[START OF DATA PROVIDED]

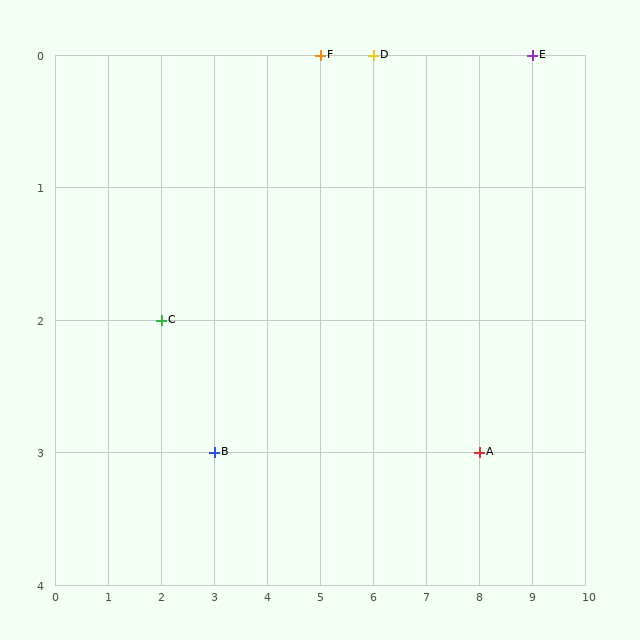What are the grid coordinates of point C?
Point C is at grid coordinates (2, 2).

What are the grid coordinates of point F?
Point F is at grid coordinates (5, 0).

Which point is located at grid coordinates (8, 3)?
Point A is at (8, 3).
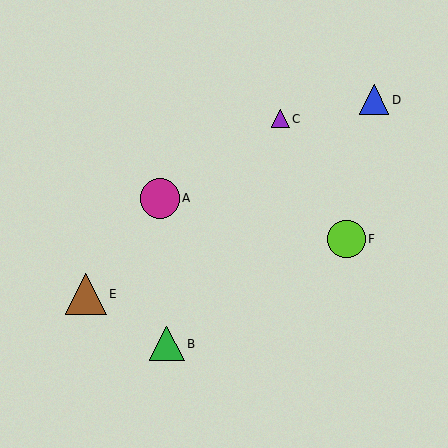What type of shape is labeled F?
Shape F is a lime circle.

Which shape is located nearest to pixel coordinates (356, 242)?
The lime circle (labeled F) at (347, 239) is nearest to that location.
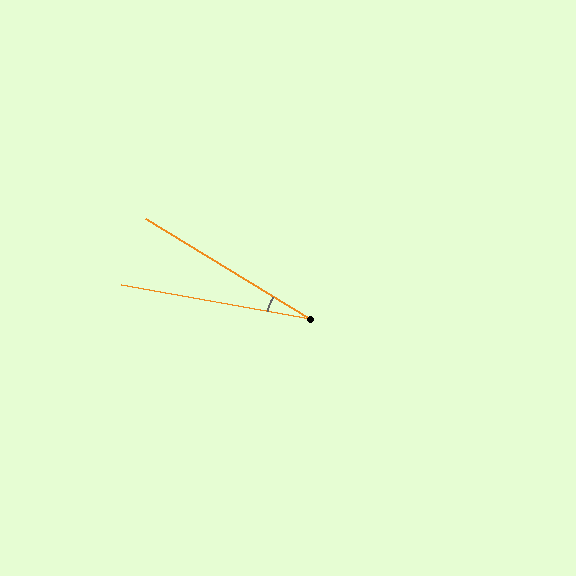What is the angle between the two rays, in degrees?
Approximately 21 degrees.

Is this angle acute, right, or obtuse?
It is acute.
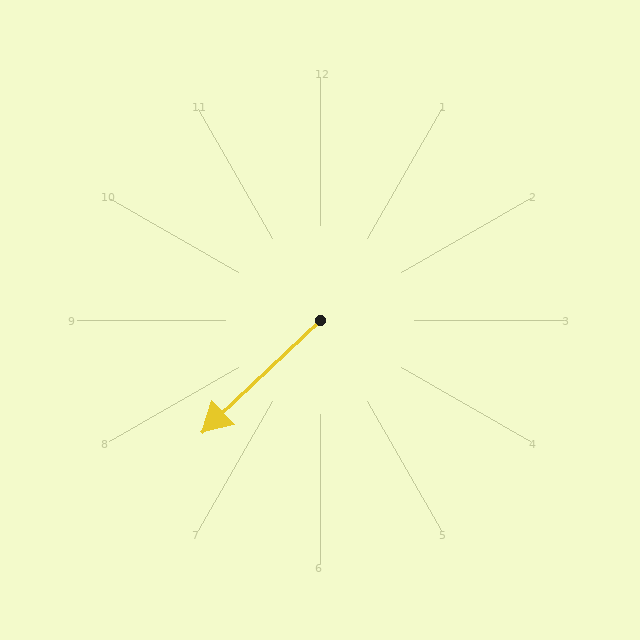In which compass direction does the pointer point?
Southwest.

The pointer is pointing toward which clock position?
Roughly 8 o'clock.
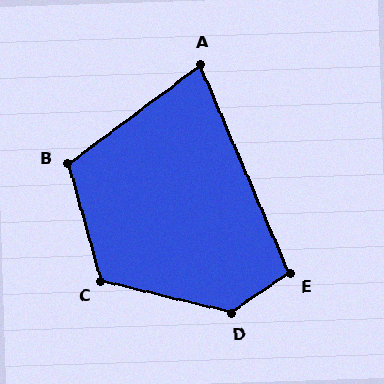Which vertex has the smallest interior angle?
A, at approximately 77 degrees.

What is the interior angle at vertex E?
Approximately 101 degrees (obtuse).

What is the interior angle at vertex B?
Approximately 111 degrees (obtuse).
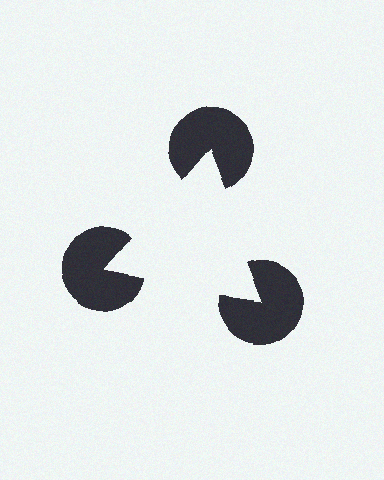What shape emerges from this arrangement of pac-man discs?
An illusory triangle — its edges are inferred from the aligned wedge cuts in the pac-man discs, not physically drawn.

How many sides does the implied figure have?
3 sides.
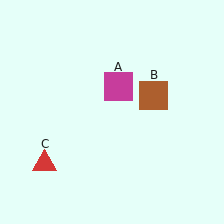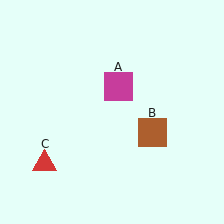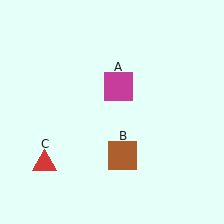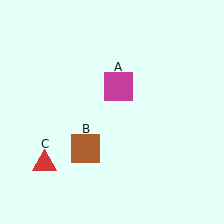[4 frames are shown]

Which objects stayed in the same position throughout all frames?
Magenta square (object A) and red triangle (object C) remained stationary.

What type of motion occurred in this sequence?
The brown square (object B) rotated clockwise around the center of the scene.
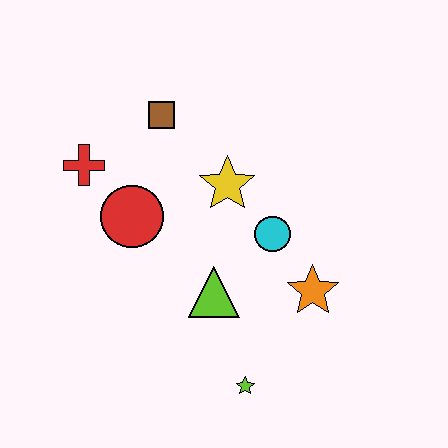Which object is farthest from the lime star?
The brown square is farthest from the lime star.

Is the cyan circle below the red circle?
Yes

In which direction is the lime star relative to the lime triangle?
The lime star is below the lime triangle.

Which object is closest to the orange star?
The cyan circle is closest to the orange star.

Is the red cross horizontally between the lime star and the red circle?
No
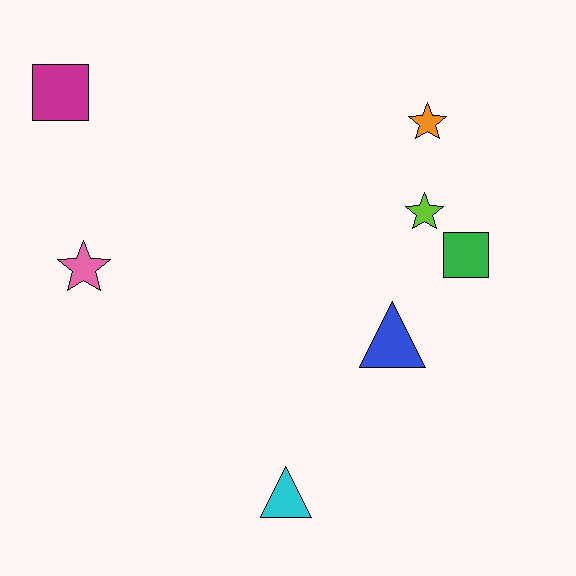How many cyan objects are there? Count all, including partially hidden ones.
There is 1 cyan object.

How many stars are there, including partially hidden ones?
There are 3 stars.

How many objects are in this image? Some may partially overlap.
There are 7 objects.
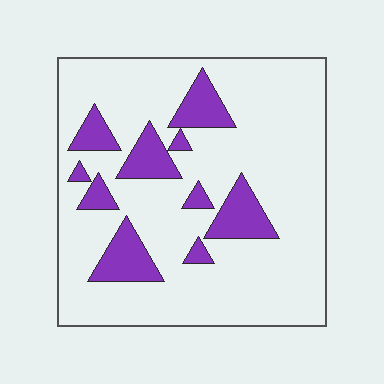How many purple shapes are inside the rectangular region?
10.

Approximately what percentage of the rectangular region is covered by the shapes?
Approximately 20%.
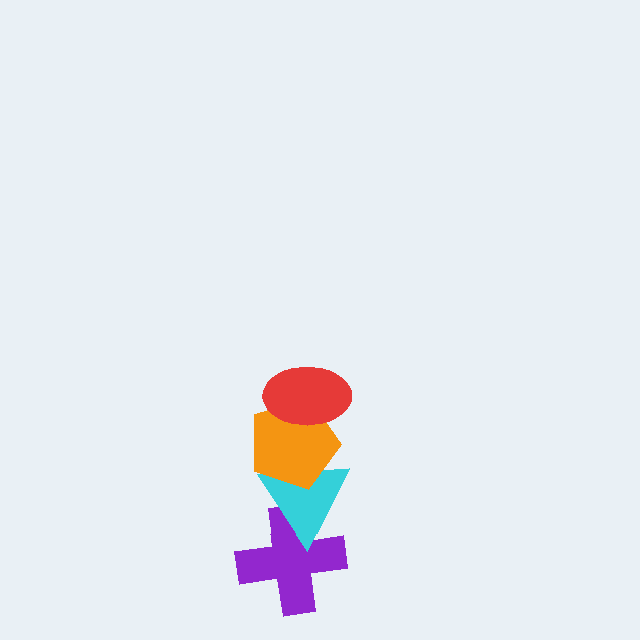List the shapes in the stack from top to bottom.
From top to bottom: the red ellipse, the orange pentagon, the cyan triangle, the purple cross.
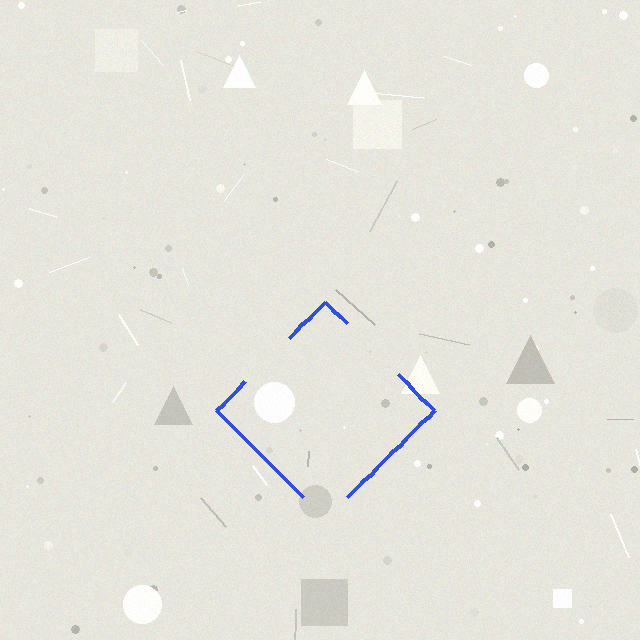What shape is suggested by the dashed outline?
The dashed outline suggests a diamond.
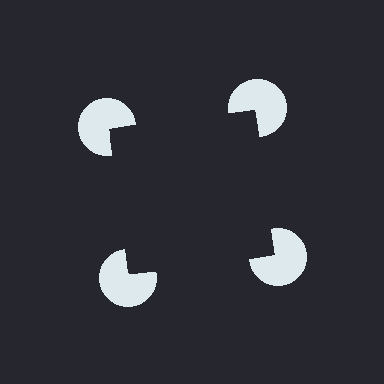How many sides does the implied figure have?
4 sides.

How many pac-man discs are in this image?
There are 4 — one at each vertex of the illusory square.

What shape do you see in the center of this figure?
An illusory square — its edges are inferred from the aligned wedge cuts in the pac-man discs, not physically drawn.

[END OF DATA PROVIDED]
[START OF DATA PROVIDED]

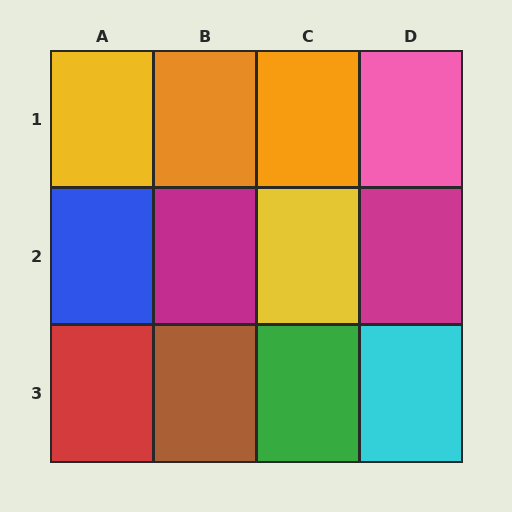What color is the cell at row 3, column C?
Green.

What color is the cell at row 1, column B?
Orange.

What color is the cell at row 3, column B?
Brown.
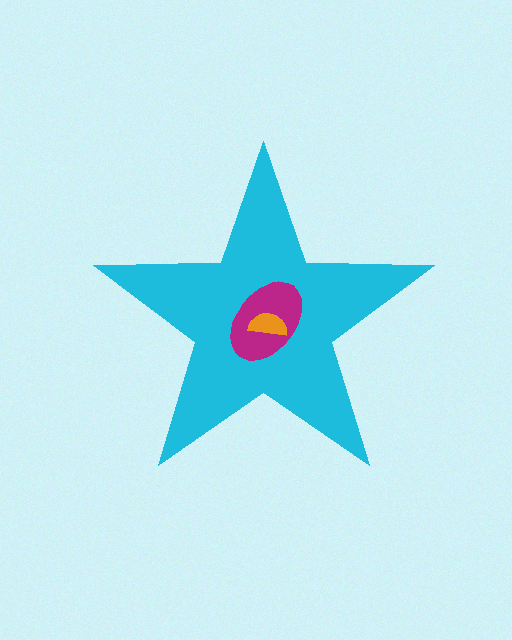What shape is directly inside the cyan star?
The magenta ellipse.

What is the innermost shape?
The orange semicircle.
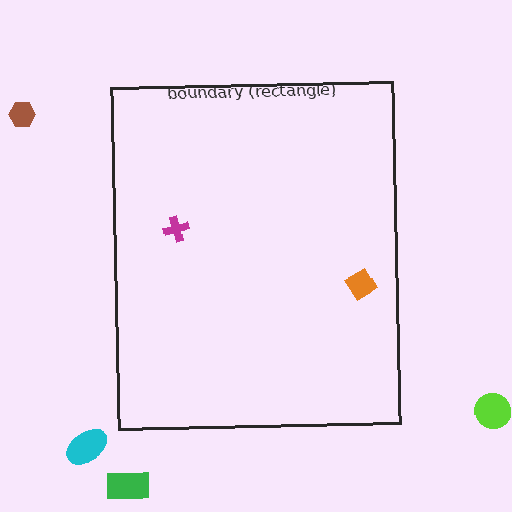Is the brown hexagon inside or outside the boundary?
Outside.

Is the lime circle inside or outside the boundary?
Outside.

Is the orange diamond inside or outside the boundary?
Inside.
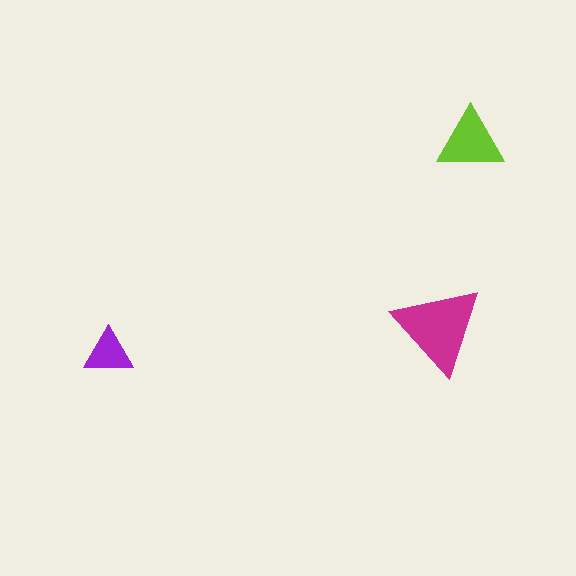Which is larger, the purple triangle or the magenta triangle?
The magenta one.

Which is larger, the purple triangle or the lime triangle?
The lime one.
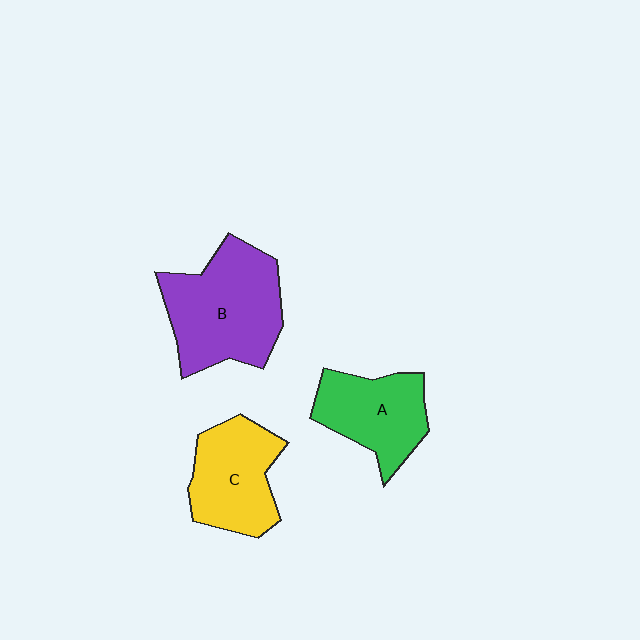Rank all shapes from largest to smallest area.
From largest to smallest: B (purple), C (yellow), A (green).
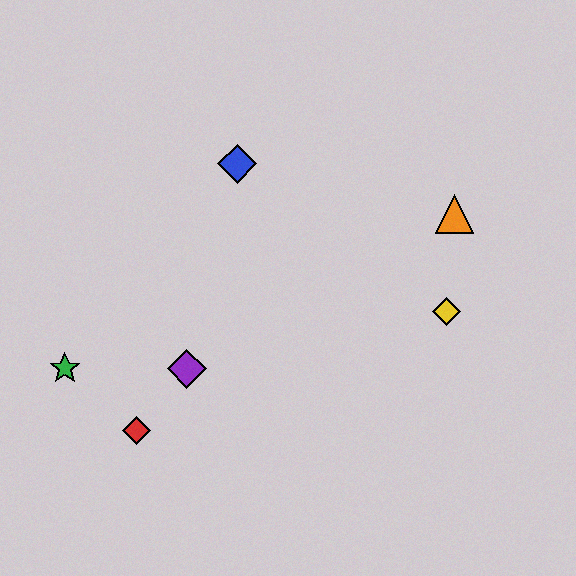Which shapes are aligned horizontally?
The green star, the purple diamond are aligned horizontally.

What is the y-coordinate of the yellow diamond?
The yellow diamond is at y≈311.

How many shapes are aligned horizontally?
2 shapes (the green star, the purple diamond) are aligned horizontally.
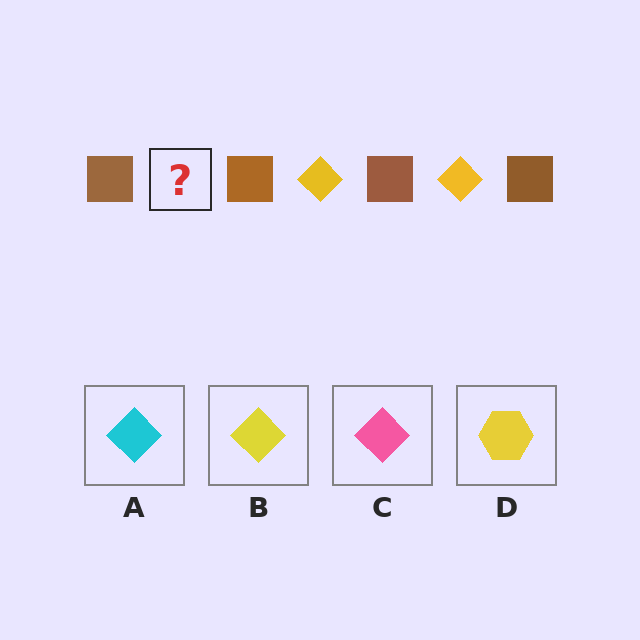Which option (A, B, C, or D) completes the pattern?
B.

[END OF DATA PROVIDED]

**DIRECTIONS:** Skip all pictures and retype only the stretch from the line that holds "What is the interior angle at vertex E?" through the line that holds "[4 frames are shown]", exactly as written.

**TASK SOLUTION:**
What is the interior angle at vertex E?
Approximately 101 degrees (obtuse).

What is the interior angle at vertex B?
Approximately 111 degrees (obtuse).
What shape emerges from this arrangement of pac-man discs?
An illusory triangle — its edges are inferred from the aligned wedge cuts in the pac-man discs, not physically drawn.

How many sides does the implied figure have?
3 sides.
[4 frames are shown]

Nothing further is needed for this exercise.